Print the lines starting at the line containing "How many groups of dots/shapes are there?" and ending at the line containing "List the shapes", exactly and in full, without the pictures.

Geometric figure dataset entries
= = = = =

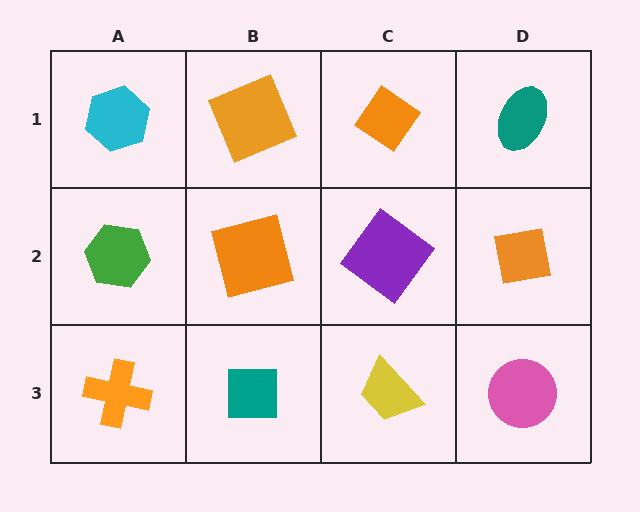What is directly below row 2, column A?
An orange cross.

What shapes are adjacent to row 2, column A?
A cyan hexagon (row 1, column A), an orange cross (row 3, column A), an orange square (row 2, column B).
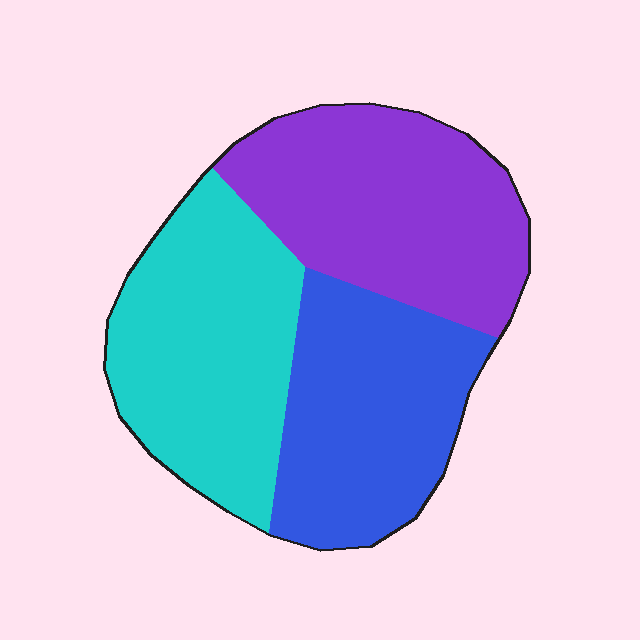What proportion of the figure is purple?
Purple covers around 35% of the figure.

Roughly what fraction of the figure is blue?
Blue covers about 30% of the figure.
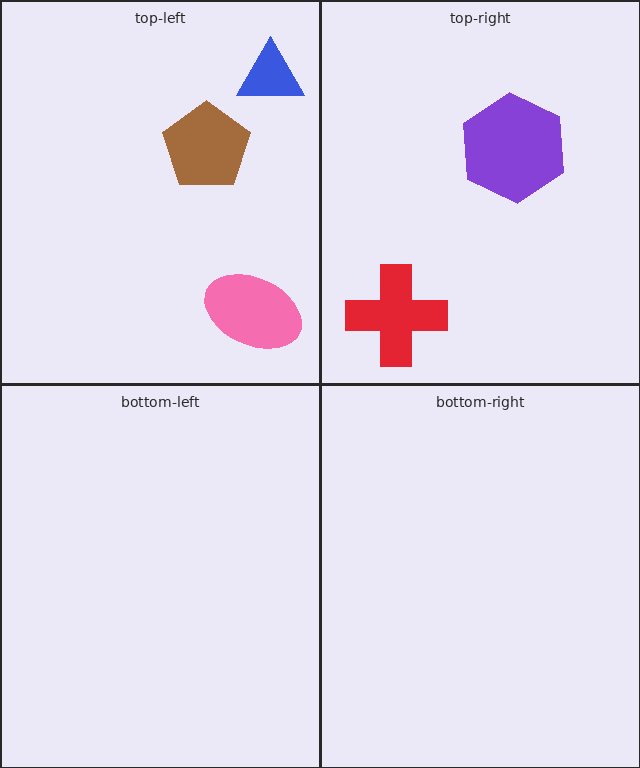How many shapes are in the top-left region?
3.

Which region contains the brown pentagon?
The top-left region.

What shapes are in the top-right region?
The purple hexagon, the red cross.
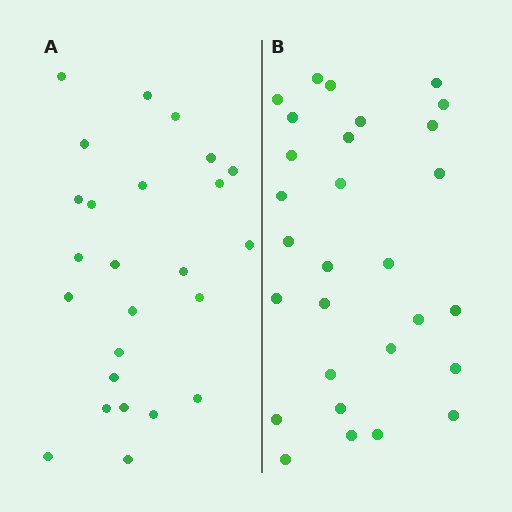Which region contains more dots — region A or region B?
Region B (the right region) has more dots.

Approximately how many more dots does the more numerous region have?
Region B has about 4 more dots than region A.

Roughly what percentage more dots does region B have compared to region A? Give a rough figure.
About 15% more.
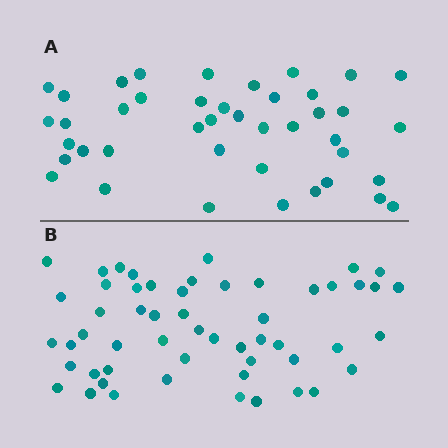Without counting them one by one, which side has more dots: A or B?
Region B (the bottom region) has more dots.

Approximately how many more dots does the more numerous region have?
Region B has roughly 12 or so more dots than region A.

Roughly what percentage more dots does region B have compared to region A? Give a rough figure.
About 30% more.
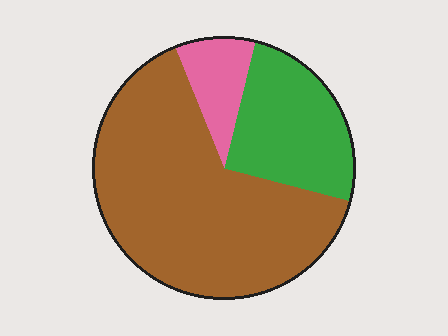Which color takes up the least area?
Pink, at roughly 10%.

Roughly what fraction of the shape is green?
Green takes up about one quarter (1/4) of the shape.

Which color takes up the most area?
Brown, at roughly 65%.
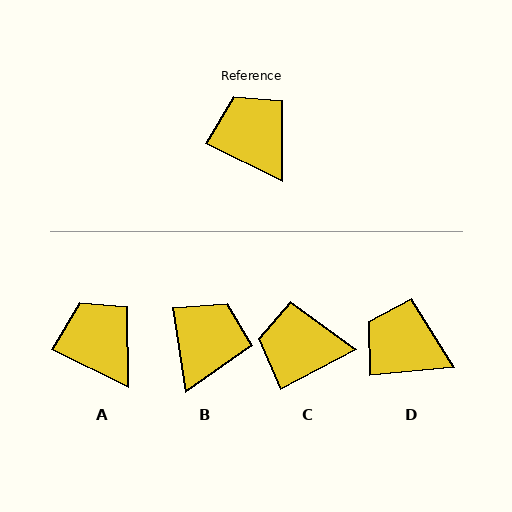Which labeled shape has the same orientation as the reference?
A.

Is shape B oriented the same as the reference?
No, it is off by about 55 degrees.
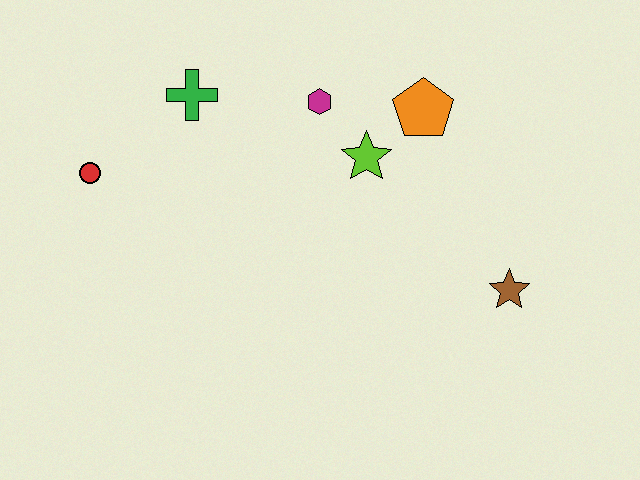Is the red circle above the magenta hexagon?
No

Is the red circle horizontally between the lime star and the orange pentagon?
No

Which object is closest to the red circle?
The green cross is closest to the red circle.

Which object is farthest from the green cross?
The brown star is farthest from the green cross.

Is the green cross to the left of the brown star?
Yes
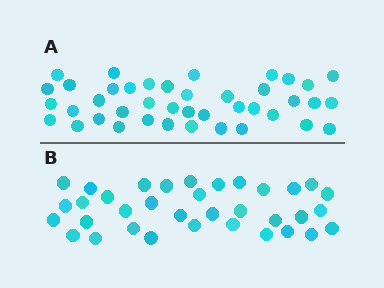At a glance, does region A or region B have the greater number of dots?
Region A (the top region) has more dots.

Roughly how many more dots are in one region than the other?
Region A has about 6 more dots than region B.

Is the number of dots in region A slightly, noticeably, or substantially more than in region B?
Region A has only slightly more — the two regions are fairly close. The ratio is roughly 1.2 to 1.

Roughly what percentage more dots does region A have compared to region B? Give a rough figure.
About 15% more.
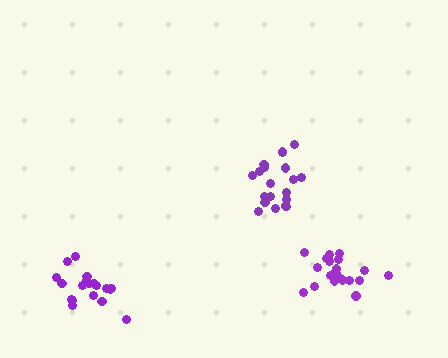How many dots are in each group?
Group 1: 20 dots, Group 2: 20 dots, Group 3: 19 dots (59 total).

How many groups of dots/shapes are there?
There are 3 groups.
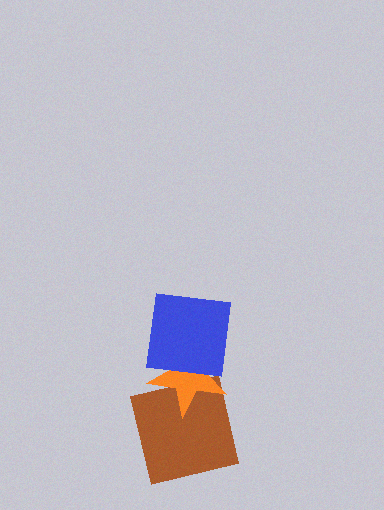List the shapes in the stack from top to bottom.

= = = = =

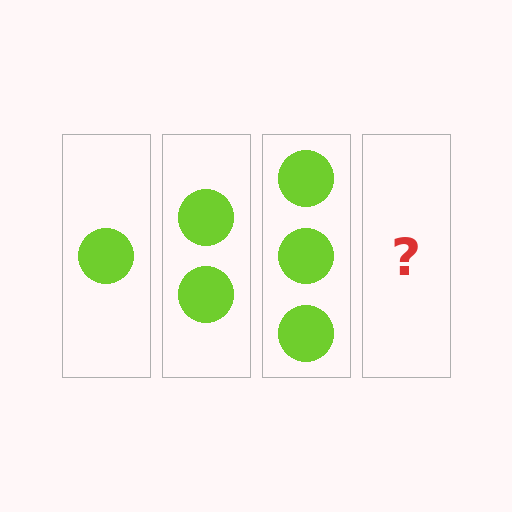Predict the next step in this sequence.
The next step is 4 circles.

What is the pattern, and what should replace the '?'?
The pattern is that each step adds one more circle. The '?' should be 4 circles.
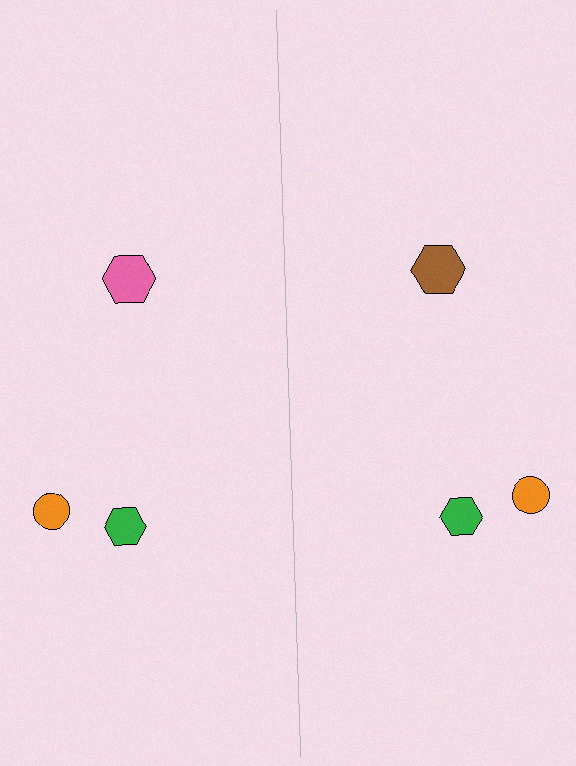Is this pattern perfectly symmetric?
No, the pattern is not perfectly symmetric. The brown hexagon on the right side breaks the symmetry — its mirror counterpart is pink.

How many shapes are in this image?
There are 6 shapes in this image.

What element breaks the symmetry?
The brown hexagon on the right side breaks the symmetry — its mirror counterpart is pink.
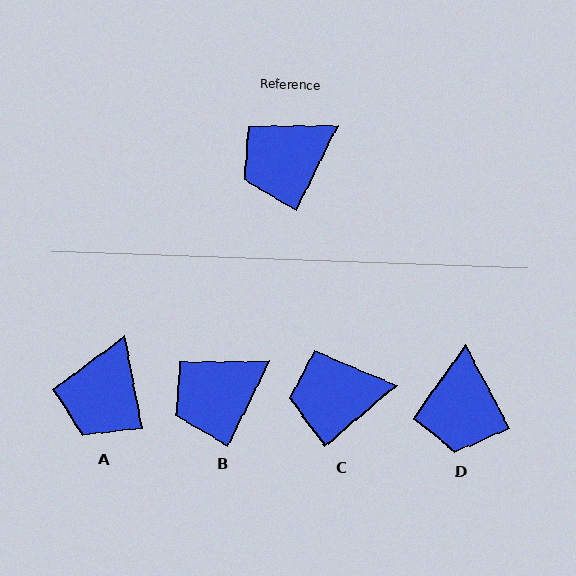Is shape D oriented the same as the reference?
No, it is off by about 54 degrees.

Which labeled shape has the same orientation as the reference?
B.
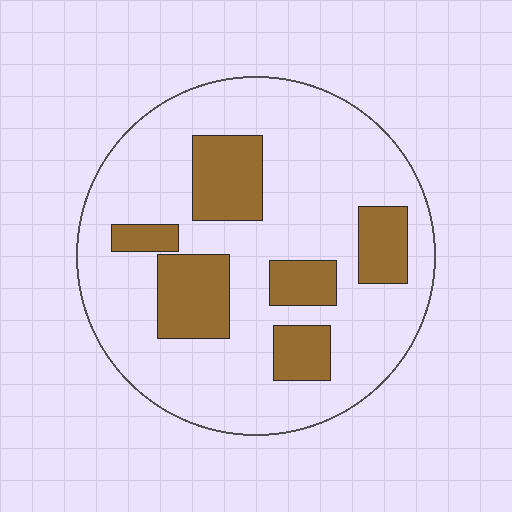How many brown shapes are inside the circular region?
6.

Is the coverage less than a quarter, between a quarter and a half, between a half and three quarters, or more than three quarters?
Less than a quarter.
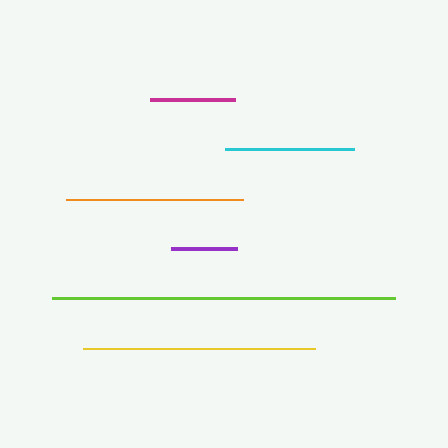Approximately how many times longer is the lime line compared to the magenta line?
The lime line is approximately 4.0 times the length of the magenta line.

= = = = =

### EXERCISE SOLUTION
How many groups of dots/shapes are there?
There are 3 groups.
List the shapes in the stack from top to bottom.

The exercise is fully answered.